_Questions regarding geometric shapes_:
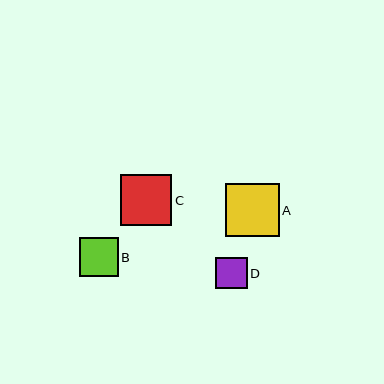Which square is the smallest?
Square D is the smallest with a size of approximately 32 pixels.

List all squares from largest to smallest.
From largest to smallest: A, C, B, D.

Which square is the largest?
Square A is the largest with a size of approximately 53 pixels.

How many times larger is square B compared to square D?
Square B is approximately 1.2 times the size of square D.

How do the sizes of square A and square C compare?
Square A and square C are approximately the same size.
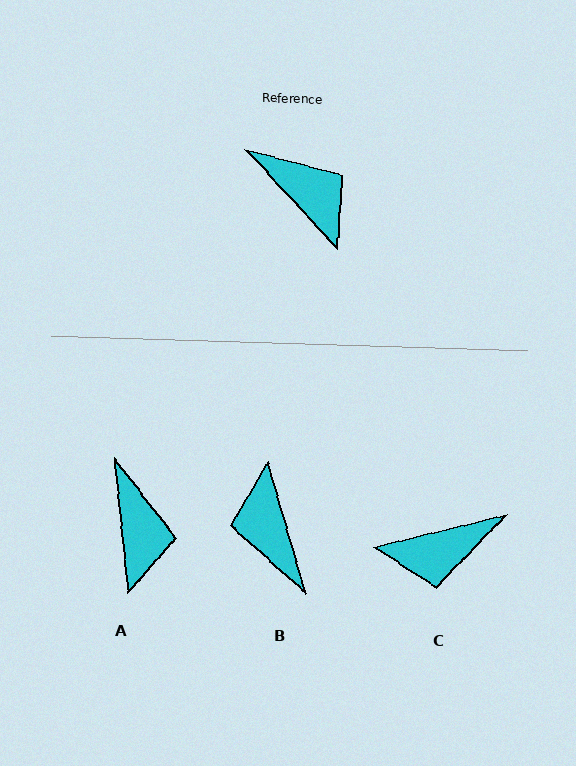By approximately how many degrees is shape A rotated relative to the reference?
Approximately 37 degrees clockwise.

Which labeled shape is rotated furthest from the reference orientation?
B, about 153 degrees away.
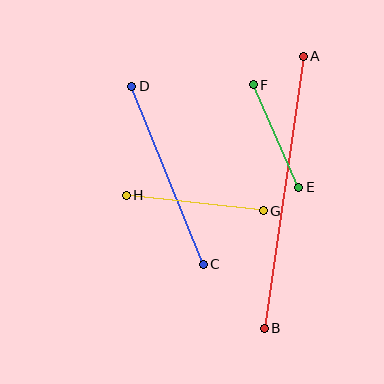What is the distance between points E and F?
The distance is approximately 112 pixels.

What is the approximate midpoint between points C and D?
The midpoint is at approximately (168, 175) pixels.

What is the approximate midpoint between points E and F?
The midpoint is at approximately (276, 136) pixels.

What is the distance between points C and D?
The distance is approximately 192 pixels.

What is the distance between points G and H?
The distance is approximately 138 pixels.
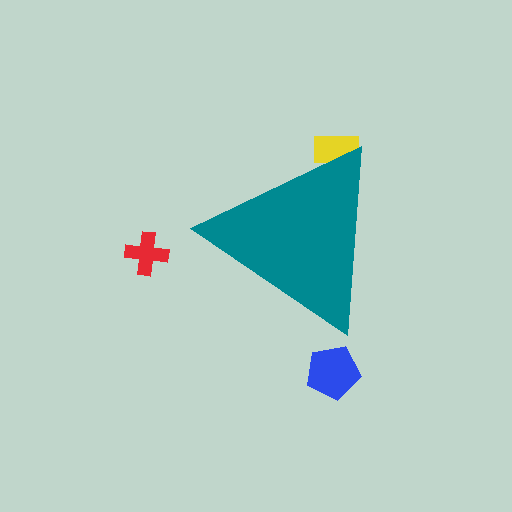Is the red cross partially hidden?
No, the red cross is fully visible.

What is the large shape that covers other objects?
A teal triangle.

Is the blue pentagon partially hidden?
No, the blue pentagon is fully visible.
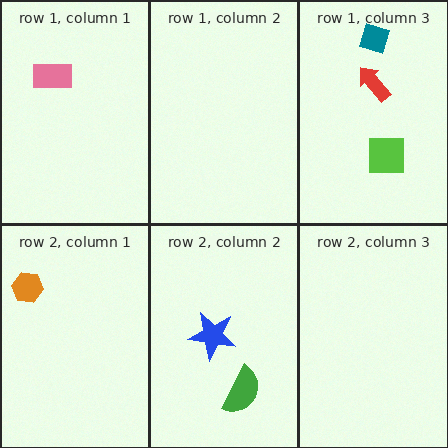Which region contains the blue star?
The row 2, column 2 region.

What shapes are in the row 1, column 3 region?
The red arrow, the teal diamond, the lime square.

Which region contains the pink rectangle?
The row 1, column 1 region.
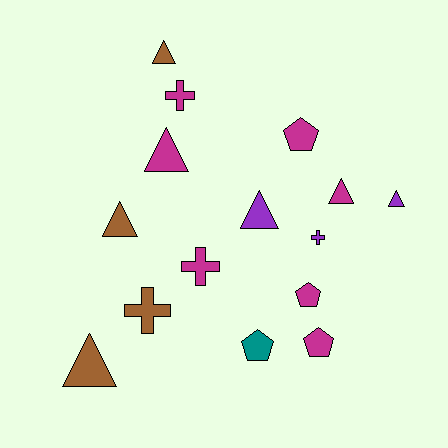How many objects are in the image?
There are 15 objects.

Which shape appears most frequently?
Triangle, with 7 objects.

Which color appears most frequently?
Magenta, with 7 objects.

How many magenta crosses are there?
There are 2 magenta crosses.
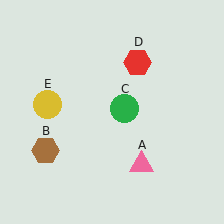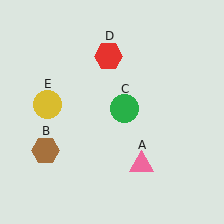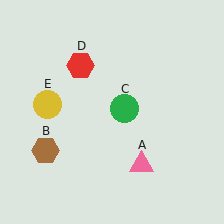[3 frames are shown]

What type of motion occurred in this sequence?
The red hexagon (object D) rotated counterclockwise around the center of the scene.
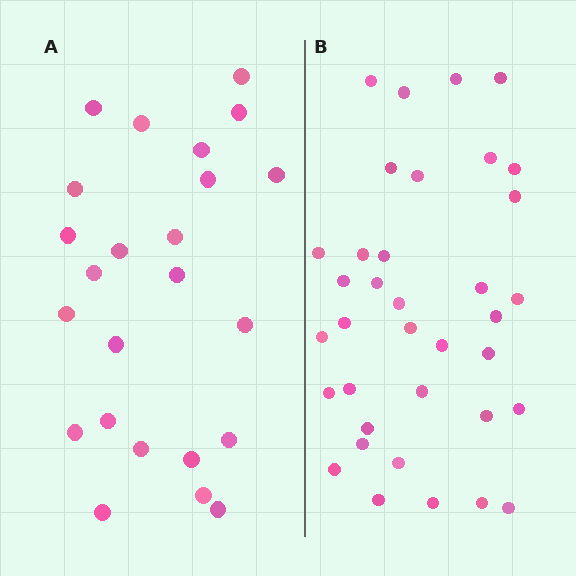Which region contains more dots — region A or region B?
Region B (the right region) has more dots.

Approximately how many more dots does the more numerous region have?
Region B has roughly 12 or so more dots than region A.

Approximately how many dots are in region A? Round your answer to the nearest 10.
About 20 dots. (The exact count is 24, which rounds to 20.)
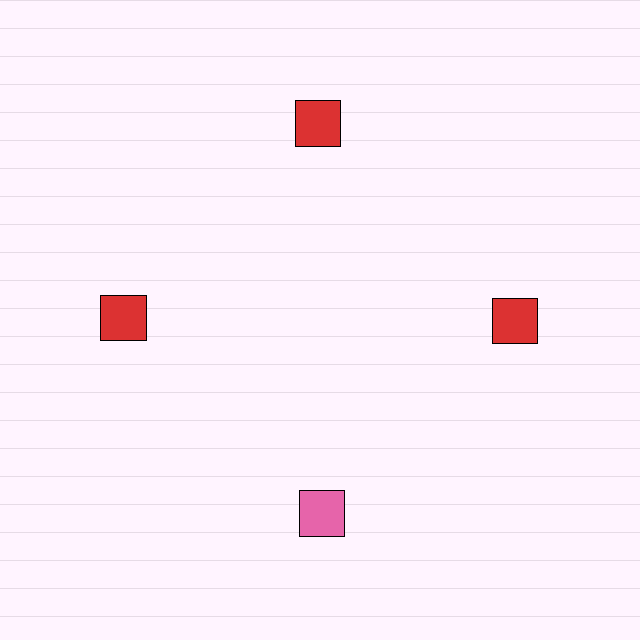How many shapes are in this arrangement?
There are 4 shapes arranged in a ring pattern.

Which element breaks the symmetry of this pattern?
The pink square at roughly the 6 o'clock position breaks the symmetry. All other shapes are red squares.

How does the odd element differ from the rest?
It has a different color: pink instead of red.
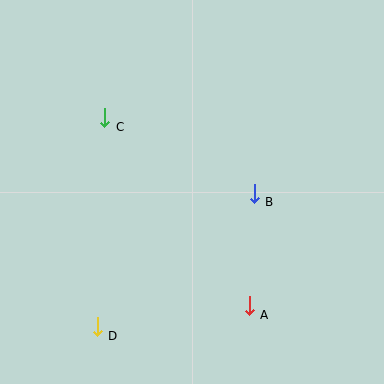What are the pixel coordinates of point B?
Point B is at (254, 202).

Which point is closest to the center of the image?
Point B at (254, 202) is closest to the center.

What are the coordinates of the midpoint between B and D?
The midpoint between B and D is at (176, 269).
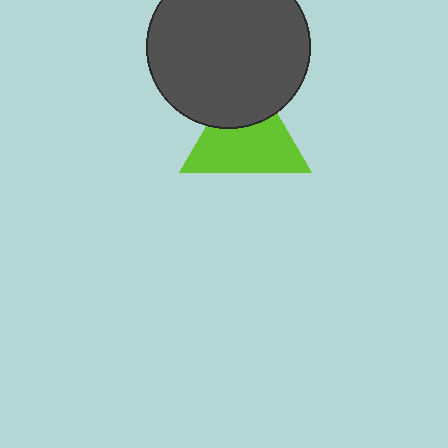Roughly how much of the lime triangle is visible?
Most of it is visible (roughly 67%).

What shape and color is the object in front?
The object in front is a dark gray circle.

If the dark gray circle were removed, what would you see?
You would see the complete lime triangle.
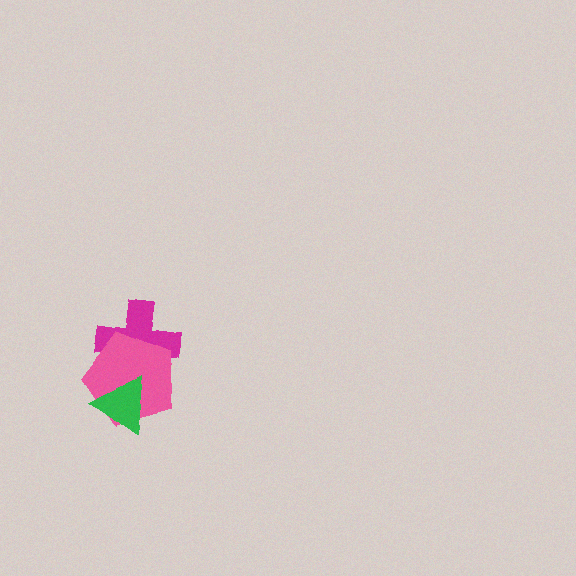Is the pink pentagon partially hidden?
Yes, it is partially covered by another shape.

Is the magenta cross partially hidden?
Yes, it is partially covered by another shape.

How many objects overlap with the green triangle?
2 objects overlap with the green triangle.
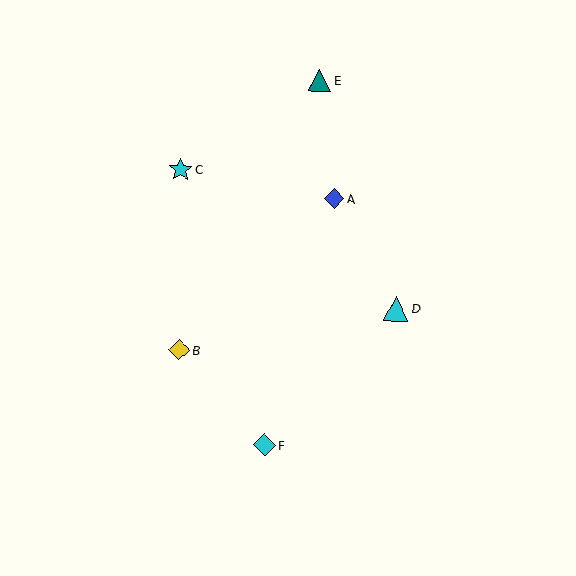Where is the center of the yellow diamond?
The center of the yellow diamond is at (179, 350).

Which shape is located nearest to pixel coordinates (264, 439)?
The cyan diamond (labeled F) at (265, 445) is nearest to that location.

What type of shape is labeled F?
Shape F is a cyan diamond.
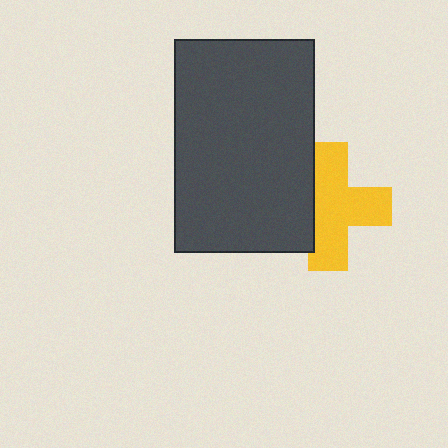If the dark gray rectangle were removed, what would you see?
You would see the complete yellow cross.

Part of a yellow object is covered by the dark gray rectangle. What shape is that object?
It is a cross.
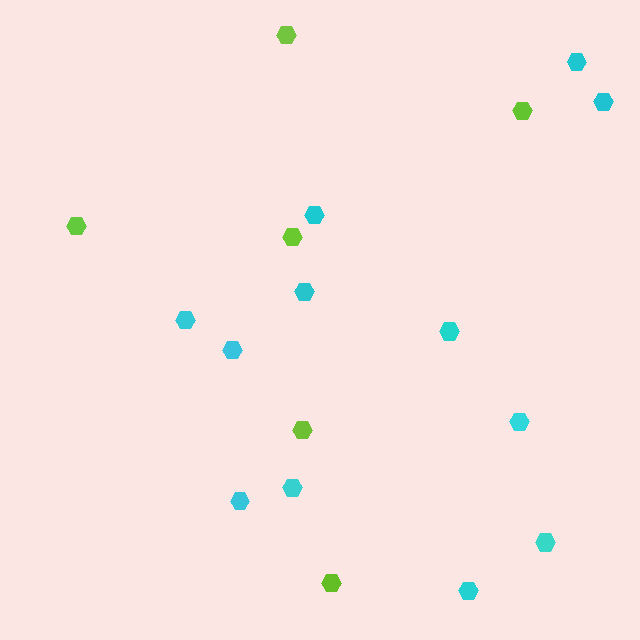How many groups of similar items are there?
There are 2 groups: one group of lime hexagons (6) and one group of cyan hexagons (12).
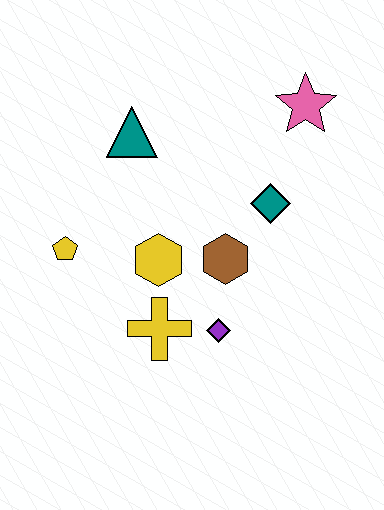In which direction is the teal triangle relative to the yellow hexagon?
The teal triangle is above the yellow hexagon.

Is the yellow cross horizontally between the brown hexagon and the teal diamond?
No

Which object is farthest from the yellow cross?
The pink star is farthest from the yellow cross.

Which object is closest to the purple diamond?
The yellow cross is closest to the purple diamond.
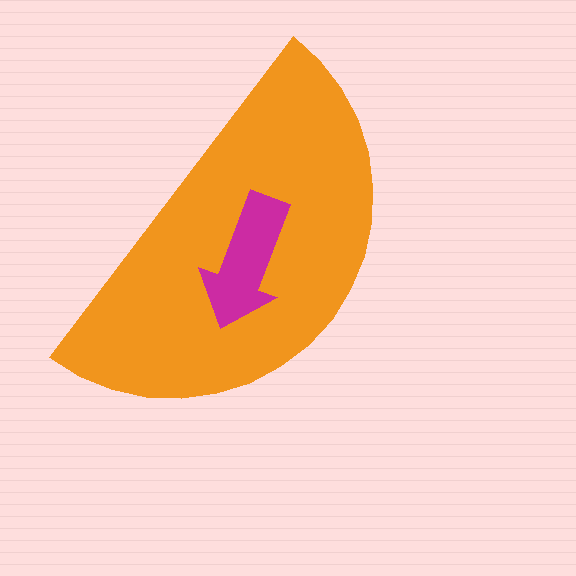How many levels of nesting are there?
2.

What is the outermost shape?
The orange semicircle.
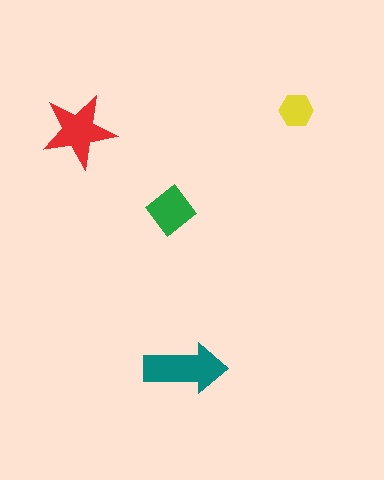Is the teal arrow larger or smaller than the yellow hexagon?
Larger.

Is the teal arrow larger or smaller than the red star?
Larger.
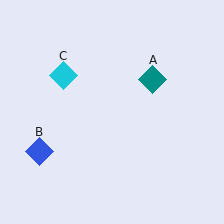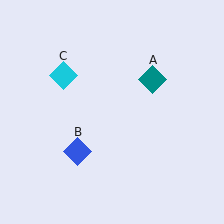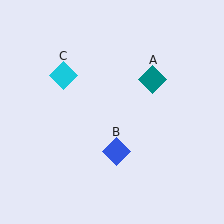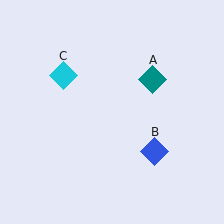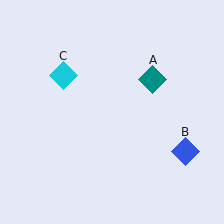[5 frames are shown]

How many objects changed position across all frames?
1 object changed position: blue diamond (object B).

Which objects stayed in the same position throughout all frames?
Teal diamond (object A) and cyan diamond (object C) remained stationary.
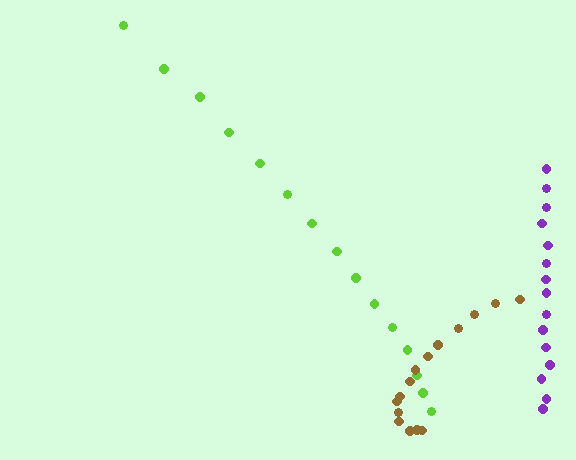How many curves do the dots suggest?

_TASK DETAILS_: Take the listing above and restate it word for word, without its pictures.

_RESULT OF THE TASK_:
Which square is the smallest?
Square D is the smallest with a size of approximately 32 pixels.

List all squares from largest to smallest.
From largest to smallest: A, C, B, D.

Which square is the largest?
Square A is the largest with a size of approximately 53 pixels.

How many times larger is square B compared to square D?
Square B is approximately 1.2 times the size of square D.

How do the sizes of square A and square C compare?
Square A and square C are approximately the same size.
By approximately how many degrees is shape A rotated relative to the reference?
Approximately 37 degrees clockwise.

Which labeled shape is rotated furthest from the reference orientation?
B, about 153 degrees away.
What is the distance between points E and F?
The distance is approximately 112 pixels.

What is the approximate midpoint between points C and D?
The midpoint is at approximately (168, 175) pixels.

What is the approximate midpoint between points E and F?
The midpoint is at approximately (276, 136) pixels.

What is the distance between points C and D?
The distance is approximately 192 pixels.

What is the distance between points G and H?
The distance is approximately 138 pixels.
Is the red cross partially hidden?
No, the red cross is fully visible.

What is the large shape that covers other objects?
A teal triangle.

Is the blue pentagon partially hidden?
No, the blue pentagon is fully visible.
Which region contains the blue star?
The row 2, column 2 region.

What shapes are in the row 1, column 3 region?
The red arrow, the teal diamond, the lime square.

Which region contains the pink rectangle?
The row 1, column 1 region.
How many objects are in the image?
There are 15 objects.

Which shape appears most frequently?
Triangle, with 7 objects.

Which color appears most frequently?
Magenta, with 7 objects.

How many magenta crosses are there?
There are 2 magenta crosses.
[3 frames are shown]

What type of motion occurred in this sequence?
The red hexagon (object D) rotated counterclockwise around the center of the scene.
Which region contains more dots — region A or region B?
Region B (the right region) has more dots.

Approximately how many more dots does the more numerous region have?
Region B has roughly 12 or so more dots than region A.

Approximately how many dots are in region A? Round your answer to the nearest 10.
About 20 dots. (The exact count is 24, which rounds to 20.)
How many shapes are in this arrangement?
There are 4 shapes arranged in a ring pattern.

Which element breaks the symmetry of this pattern?
The pink square at roughly the 6 o'clock position breaks the symmetry. All other shapes are red squares.

How does the odd element differ from the rest?
It has a different color: pink instead of red.
What are the pixel coordinates of point B?
Point B is at (254, 202).

Which point is closest to the center of the image?
Point B at (254, 202) is closest to the center.

What are the coordinates of the midpoint between B and D?
The midpoint between B and D is at (176, 269).
Roughly how much of the lime triangle is visible?
Most of it is visible (roughly 67%).

What shape and color is the object in front?
The object in front is a dark gray circle.

If the dark gray circle were removed, what would you see?
You would see the complete lime triangle.
Is the pink pentagon partially hidden?
Yes, it is partially covered by another shape.

Is the magenta cross partially hidden?
Yes, it is partially covered by another shape.

How many objects overlap with the green triangle?
2 objects overlap with the green triangle.
Where is the center of the yellow diamond?
The center of the yellow diamond is at (179, 350).

Which shape is located nearest to pixel coordinates (264, 439)?
The cyan diamond (labeled F) at (265, 445) is nearest to that location.

What type of shape is labeled F?
Shape F is a cyan diamond.
If the dark gray rectangle were removed, what would you see?
You would see the complete yellow cross.

Part of a yellow object is covered by the dark gray rectangle. What shape is that object?
It is a cross.
How many groups of similar items are there?
There are 2 groups: one group of lime hexagons (6) and one group of cyan hexagons (12).
In which direction is the teal triangle relative to the yellow hexagon?
The teal triangle is above the yellow hexagon.

Is the yellow cross horizontally between the brown hexagon and the teal diamond?
No

Which object is farthest from the yellow cross?
The pink star is farthest from the yellow cross.

Which object is closest to the purple diamond?
The yellow cross is closest to the purple diamond.
How many levels of nesting are there?
2.

What is the outermost shape?
The orange semicircle.
Is the teal arrow larger or smaller than the yellow hexagon?
Larger.

Is the teal arrow larger or smaller than the red star?
Larger.
[5 frames are shown]

How many objects changed position across all frames?
1 object changed position: blue diamond (object B).

Which objects stayed in the same position throughout all frames?
Teal diamond (object A) and cyan diamond (object C) remained stationary.
How many curves do the dots suggest?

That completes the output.